What you are asked to do =
Transcribe only the part of the listing below that begins at the line containing "How many orange objects are in this image?" and runs to its final line, keeping both ends.

Stored items from a collection:
--------------------

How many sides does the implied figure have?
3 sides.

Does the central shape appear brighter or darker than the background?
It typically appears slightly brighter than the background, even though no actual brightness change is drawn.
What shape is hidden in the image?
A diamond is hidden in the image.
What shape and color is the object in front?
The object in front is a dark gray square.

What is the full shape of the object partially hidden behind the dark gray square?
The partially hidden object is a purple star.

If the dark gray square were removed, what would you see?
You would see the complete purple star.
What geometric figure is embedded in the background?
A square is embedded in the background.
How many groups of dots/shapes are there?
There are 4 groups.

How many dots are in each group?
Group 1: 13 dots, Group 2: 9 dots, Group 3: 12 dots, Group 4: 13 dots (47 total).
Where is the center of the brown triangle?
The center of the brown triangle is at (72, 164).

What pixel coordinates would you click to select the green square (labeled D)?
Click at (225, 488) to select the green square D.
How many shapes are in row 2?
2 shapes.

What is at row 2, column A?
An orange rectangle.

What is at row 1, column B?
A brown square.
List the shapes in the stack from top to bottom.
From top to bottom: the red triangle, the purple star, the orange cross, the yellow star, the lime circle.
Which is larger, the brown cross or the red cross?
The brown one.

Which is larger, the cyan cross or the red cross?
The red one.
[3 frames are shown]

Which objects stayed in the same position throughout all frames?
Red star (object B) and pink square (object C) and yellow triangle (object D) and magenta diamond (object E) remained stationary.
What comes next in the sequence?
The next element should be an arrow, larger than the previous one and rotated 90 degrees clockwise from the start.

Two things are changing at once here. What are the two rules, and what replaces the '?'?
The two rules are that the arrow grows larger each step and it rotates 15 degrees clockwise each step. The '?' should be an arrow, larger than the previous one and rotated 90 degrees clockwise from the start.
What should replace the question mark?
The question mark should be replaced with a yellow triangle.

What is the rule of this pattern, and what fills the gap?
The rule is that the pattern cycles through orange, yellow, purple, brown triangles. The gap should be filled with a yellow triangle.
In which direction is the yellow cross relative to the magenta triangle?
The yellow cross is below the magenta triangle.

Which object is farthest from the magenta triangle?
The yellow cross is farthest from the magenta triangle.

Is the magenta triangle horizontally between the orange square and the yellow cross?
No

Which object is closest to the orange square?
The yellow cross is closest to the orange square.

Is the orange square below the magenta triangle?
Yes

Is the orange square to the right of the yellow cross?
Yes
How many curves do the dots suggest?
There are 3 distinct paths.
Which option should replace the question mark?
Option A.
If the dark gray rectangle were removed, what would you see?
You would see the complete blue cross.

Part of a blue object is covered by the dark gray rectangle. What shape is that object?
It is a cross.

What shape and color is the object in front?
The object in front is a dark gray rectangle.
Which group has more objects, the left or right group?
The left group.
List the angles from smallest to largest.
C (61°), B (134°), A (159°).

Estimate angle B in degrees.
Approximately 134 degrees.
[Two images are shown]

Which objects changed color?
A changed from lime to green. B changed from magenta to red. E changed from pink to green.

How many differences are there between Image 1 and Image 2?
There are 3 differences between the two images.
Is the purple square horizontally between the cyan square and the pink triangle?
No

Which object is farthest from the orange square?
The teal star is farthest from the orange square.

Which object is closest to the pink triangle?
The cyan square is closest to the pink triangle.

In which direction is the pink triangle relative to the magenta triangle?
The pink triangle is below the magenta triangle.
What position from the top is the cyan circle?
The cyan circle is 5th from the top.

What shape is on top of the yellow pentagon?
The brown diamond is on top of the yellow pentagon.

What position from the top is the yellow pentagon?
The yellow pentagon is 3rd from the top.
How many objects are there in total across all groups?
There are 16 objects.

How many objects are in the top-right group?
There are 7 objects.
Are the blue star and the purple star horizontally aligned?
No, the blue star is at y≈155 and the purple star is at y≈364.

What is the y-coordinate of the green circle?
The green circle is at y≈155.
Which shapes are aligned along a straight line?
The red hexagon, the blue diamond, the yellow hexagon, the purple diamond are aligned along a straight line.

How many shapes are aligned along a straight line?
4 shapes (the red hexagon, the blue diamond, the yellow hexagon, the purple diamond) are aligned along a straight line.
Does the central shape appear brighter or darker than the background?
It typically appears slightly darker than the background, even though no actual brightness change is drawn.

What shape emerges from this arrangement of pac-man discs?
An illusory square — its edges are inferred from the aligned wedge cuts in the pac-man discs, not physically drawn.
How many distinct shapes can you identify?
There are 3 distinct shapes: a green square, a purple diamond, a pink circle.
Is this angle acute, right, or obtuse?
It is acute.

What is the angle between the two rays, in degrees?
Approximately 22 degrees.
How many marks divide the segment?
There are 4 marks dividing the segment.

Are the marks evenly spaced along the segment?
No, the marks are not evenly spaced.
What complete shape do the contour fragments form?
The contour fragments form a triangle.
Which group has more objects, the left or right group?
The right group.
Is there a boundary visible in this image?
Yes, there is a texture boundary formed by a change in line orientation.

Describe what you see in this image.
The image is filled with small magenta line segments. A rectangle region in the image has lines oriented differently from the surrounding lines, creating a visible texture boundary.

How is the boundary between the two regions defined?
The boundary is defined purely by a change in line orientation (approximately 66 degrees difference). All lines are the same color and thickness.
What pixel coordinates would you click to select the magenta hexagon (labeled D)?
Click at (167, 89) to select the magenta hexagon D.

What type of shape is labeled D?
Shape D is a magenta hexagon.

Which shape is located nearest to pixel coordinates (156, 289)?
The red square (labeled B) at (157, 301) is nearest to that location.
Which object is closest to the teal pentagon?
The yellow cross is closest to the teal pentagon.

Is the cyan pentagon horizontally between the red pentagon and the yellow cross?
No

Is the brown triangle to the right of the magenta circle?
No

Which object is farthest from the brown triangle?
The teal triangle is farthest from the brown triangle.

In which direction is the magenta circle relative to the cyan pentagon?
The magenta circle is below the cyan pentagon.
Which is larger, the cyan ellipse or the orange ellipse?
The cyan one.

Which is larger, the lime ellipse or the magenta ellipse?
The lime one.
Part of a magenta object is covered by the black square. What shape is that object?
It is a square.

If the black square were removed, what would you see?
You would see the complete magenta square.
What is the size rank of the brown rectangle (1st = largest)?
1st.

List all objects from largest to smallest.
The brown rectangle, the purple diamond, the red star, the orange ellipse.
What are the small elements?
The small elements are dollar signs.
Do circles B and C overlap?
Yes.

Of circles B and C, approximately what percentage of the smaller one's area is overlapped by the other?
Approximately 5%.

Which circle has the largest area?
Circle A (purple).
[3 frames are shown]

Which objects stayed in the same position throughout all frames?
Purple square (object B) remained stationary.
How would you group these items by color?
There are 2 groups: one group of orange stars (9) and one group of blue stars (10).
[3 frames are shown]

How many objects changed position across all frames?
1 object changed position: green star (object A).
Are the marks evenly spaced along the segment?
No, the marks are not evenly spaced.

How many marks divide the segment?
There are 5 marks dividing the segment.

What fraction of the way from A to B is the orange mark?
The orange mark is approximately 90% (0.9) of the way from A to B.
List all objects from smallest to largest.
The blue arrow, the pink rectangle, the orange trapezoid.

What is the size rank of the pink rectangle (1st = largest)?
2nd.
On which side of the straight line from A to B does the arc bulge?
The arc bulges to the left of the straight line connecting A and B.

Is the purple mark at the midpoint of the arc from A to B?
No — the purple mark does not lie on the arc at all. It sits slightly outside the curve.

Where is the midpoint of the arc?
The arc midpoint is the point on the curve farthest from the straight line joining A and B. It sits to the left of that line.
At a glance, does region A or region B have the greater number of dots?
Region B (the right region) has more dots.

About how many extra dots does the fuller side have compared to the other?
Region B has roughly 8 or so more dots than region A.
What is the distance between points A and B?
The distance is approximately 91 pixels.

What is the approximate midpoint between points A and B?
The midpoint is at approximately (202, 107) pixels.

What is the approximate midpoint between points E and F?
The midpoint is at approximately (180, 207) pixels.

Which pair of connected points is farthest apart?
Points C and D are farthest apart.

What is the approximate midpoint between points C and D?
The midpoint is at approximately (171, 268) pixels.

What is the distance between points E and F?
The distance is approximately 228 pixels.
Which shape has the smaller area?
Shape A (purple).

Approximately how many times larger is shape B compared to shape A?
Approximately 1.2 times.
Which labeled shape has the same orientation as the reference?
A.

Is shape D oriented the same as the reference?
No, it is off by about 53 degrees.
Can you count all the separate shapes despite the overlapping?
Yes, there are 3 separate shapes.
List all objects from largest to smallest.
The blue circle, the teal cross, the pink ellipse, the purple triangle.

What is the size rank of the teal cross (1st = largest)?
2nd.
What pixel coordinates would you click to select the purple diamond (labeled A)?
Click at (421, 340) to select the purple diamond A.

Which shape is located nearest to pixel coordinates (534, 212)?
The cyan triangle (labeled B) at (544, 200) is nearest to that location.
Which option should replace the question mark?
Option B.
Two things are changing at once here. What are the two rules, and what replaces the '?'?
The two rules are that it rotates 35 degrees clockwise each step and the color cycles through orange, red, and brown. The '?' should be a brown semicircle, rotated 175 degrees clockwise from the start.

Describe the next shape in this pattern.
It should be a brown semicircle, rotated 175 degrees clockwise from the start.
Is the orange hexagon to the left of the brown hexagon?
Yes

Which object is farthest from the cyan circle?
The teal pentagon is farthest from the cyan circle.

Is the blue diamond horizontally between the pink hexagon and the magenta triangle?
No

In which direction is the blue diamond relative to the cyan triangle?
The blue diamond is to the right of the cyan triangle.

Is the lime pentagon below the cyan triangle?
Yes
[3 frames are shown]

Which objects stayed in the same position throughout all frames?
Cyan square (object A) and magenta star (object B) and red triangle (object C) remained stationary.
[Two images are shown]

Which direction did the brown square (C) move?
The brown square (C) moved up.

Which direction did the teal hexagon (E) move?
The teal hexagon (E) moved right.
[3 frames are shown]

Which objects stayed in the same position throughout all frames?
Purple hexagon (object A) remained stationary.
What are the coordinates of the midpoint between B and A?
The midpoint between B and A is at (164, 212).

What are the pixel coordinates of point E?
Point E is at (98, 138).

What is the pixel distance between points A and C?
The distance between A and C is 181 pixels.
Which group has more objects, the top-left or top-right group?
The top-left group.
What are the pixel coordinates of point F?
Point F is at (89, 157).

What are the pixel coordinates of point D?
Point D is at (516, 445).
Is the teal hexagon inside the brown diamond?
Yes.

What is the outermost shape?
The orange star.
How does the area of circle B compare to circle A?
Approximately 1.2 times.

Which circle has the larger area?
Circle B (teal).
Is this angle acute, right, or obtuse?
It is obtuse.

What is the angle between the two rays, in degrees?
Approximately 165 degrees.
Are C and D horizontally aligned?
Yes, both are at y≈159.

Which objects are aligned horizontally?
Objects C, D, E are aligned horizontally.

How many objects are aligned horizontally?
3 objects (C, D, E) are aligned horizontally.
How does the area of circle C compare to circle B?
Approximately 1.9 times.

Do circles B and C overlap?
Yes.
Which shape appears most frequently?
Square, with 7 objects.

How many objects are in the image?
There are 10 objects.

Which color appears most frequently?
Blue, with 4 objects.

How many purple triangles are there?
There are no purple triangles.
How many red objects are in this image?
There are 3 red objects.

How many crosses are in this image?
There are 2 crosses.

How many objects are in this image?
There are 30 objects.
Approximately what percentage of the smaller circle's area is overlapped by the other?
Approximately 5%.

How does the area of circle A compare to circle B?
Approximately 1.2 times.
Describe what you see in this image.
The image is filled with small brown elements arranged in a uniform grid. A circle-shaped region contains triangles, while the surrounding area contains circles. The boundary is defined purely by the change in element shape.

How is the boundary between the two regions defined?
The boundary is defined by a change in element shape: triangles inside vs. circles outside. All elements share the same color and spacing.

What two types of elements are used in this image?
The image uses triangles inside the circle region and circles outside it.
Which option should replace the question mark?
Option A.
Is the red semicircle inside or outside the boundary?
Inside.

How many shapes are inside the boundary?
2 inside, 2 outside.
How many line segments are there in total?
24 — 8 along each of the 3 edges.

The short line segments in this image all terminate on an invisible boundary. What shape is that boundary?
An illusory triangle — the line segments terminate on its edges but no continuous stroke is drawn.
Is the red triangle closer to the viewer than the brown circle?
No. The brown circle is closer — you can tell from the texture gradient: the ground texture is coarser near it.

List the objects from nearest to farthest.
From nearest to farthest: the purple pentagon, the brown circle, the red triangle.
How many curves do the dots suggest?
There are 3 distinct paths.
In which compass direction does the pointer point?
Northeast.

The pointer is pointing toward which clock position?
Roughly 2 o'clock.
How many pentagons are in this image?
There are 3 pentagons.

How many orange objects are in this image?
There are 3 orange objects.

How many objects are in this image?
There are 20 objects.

--------------------

Result of the task =
How many orange objects are in this image?
There are 3 orange objects.

How many objects are in this image?
There are 20 objects.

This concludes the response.